Data excerpts:
-*-*-
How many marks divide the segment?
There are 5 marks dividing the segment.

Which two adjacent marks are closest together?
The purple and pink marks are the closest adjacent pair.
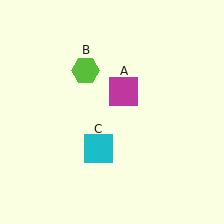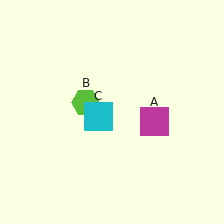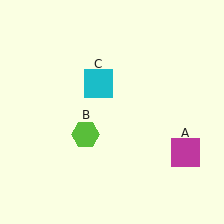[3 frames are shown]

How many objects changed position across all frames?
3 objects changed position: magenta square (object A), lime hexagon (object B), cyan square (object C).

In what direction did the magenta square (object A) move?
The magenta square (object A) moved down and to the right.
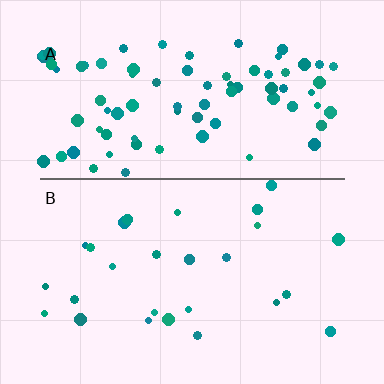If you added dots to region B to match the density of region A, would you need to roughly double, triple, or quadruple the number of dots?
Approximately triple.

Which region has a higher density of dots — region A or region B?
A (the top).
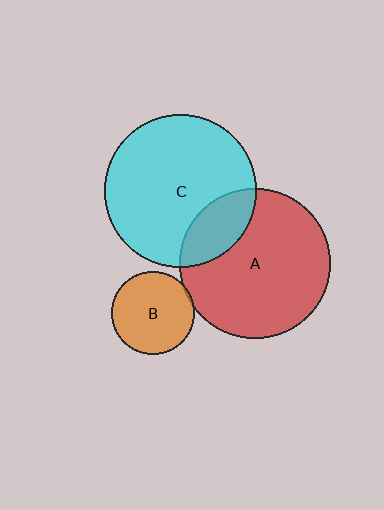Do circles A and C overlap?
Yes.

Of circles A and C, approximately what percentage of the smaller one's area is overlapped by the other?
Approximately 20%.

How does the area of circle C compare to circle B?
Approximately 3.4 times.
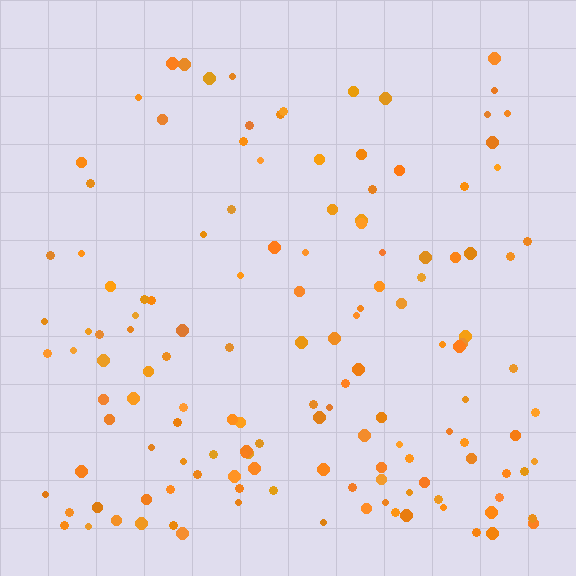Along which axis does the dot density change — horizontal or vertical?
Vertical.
-*-*-
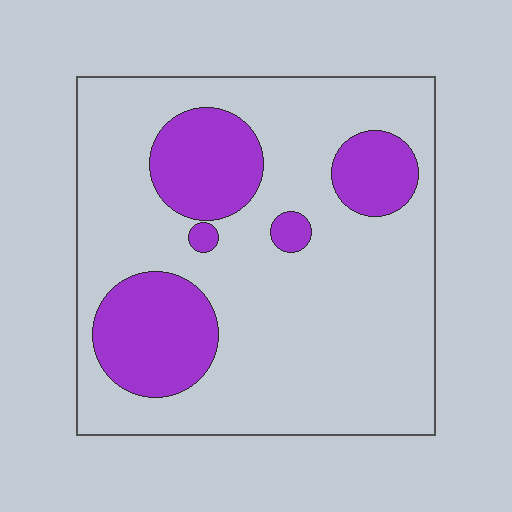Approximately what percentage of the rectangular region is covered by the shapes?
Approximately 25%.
-*-*-
Required work: Leave the pictures out and copy exactly the lines from the one with "How many marks divide the segment?" to the one with "[3 frames are shown]", both included.

Exercise result:
How many marks divide the segment?
There are 5 marks dividing the segment.

Which two adjacent marks are closest together?
The purple and pink marks are the closest adjacent pair.
[3 frames are shown]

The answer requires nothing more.